## DATA EXTRACT
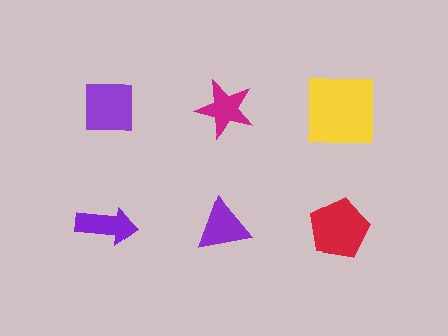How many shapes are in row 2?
3 shapes.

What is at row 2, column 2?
A purple triangle.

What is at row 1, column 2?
A magenta star.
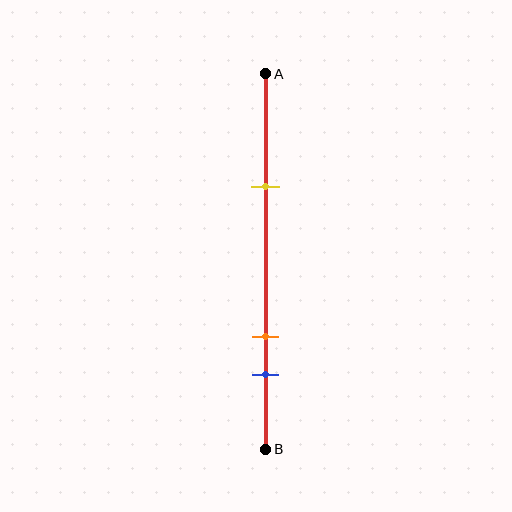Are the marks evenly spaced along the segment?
No, the marks are not evenly spaced.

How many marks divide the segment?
There are 3 marks dividing the segment.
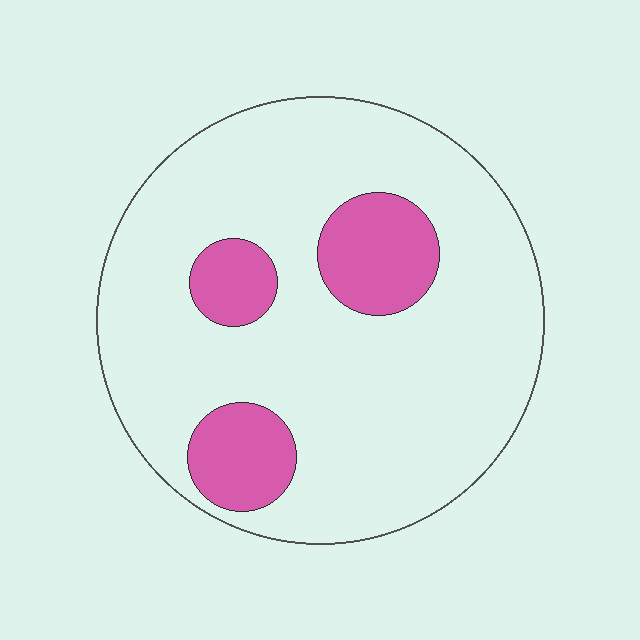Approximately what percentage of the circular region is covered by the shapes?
Approximately 15%.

## THE PROBLEM
Extract exactly the lines above from the line containing "How many marks divide the segment?" through the last one, both ends included, but not the pictures.

## WORKED SOLUTION
How many marks divide the segment?
There are 3 marks dividing the segment.
Approximately what percentage of the circular region is covered by the shapes?
Approximately 15%.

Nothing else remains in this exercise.